*Short exercise:* Reproduce the listing exactly and skip over any pictures.

----------------------------------------

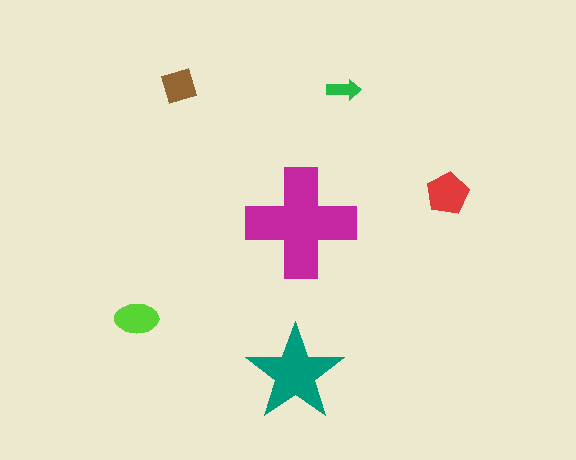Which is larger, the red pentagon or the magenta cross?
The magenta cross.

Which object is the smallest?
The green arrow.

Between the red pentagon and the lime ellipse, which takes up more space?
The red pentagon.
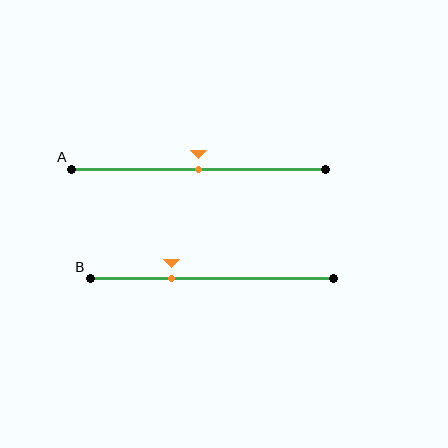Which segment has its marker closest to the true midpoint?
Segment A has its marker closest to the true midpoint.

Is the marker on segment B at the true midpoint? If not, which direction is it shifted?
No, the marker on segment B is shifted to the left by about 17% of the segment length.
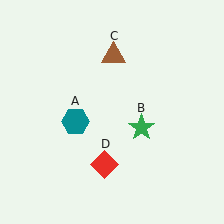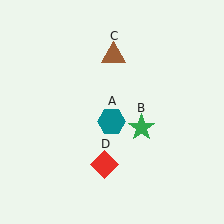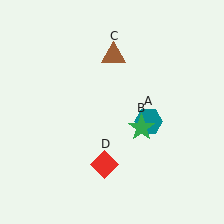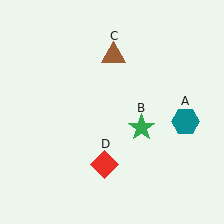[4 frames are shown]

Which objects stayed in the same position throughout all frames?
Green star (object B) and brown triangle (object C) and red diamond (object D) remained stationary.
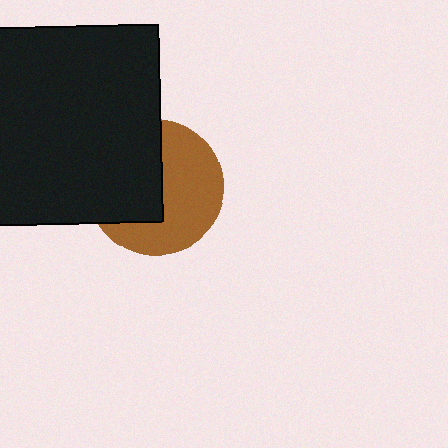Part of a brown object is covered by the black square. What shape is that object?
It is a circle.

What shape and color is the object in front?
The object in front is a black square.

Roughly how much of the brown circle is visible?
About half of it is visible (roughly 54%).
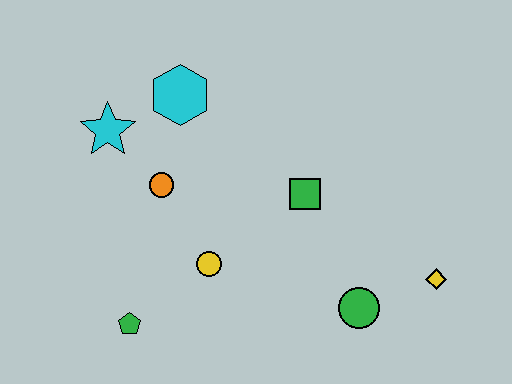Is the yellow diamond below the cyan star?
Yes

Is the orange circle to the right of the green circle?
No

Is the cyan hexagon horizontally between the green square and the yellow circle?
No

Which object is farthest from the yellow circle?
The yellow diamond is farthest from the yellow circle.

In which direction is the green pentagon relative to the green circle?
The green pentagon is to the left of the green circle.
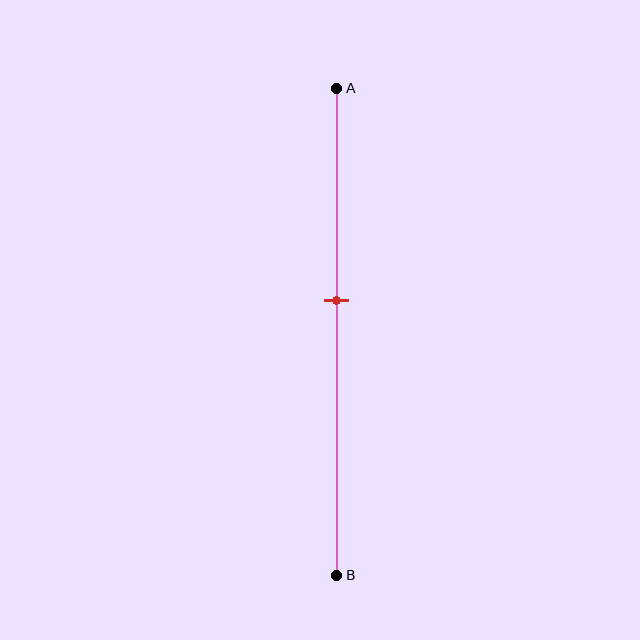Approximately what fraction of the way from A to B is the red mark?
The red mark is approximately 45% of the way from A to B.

----------------------------------------

*Answer to the problem:*
Which is larger, the red pentagon or the magenta cross?
The magenta cross.

Which object is the smallest?
The green arrow.

Between the red pentagon and the lime ellipse, which takes up more space?
The red pentagon.
Which segment has its marker closest to the true midpoint?
Segment A has its marker closest to the true midpoint.

Is the marker on segment B at the true midpoint? If not, which direction is it shifted?
No, the marker on segment B is shifted to the left by about 17% of the segment length.
[4 frames are shown]

Which objects stayed in the same position throughout all frames?
Green star (object B) and brown triangle (object C) and red diamond (object D) remained stationary.
Part of a brown object is covered by the black square. What shape is that object?
It is a circle.

What shape and color is the object in front?
The object in front is a black square.

Roughly how much of the brown circle is visible?
About half of it is visible (roughly 54%).
Is the yellow diamond below the cyan star?
Yes

Is the orange circle to the right of the green circle?
No

Is the cyan hexagon horizontally between the green square and the yellow circle?
No

Which object is farthest from the yellow circle?
The yellow diamond is farthest from the yellow circle.

In which direction is the green pentagon relative to the green circle?
The green pentagon is to the left of the green circle.
Approximately what fraction of the way from A to B is the red mark?
The red mark is approximately 45% of the way from A to B.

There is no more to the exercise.